Pictures stay out of the copy; output exactly the lines from the one containing "How many dots are in each group?" through the end of the material.

— start —

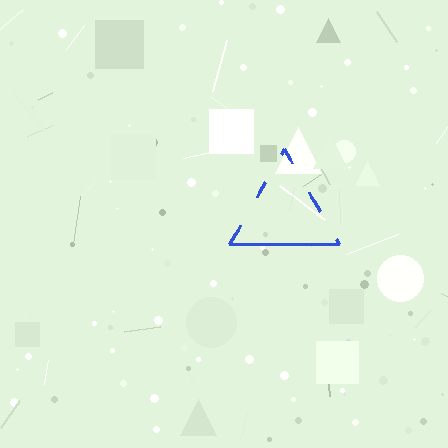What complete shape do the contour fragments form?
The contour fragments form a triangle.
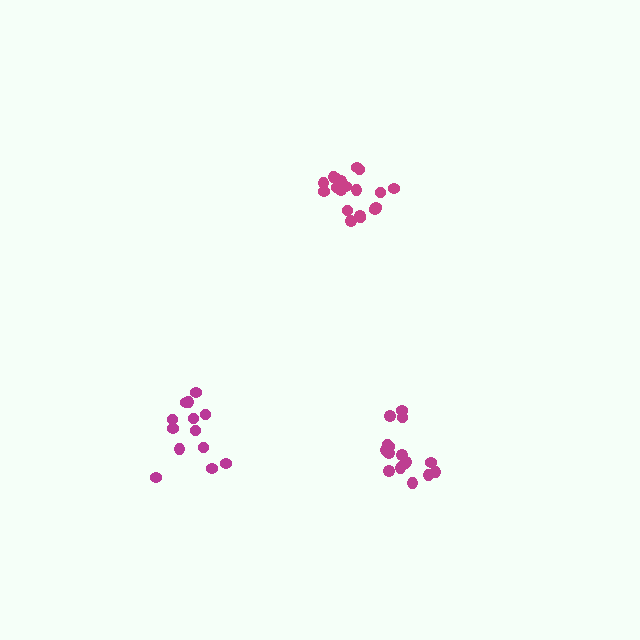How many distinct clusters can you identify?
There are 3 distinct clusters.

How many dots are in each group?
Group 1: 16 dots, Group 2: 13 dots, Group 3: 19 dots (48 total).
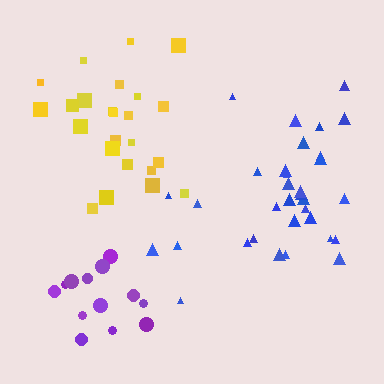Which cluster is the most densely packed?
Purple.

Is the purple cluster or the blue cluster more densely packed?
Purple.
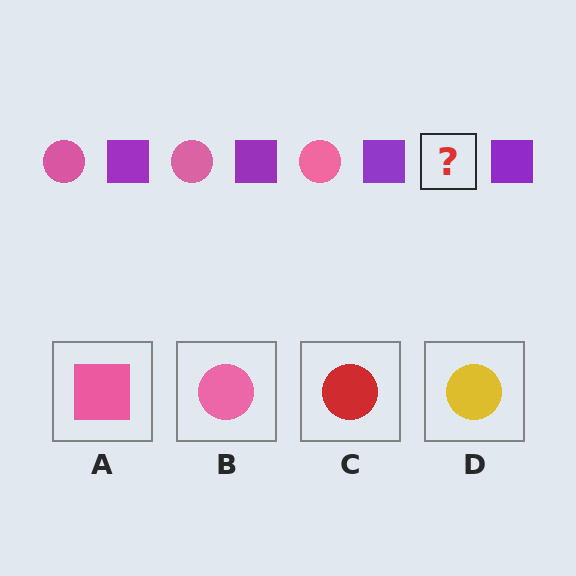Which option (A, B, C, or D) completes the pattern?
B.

— end —

**Answer in full:**
How many dots are in each group?
Group 1: 16 dots, Group 2: 13 dots, Group 3: 19 dots (48 total).
Which cluster is the most densely packed?
Purple.

Is the purple cluster or the blue cluster more densely packed?
Purple.
Which option (A, B, C, or D) completes the pattern?
B.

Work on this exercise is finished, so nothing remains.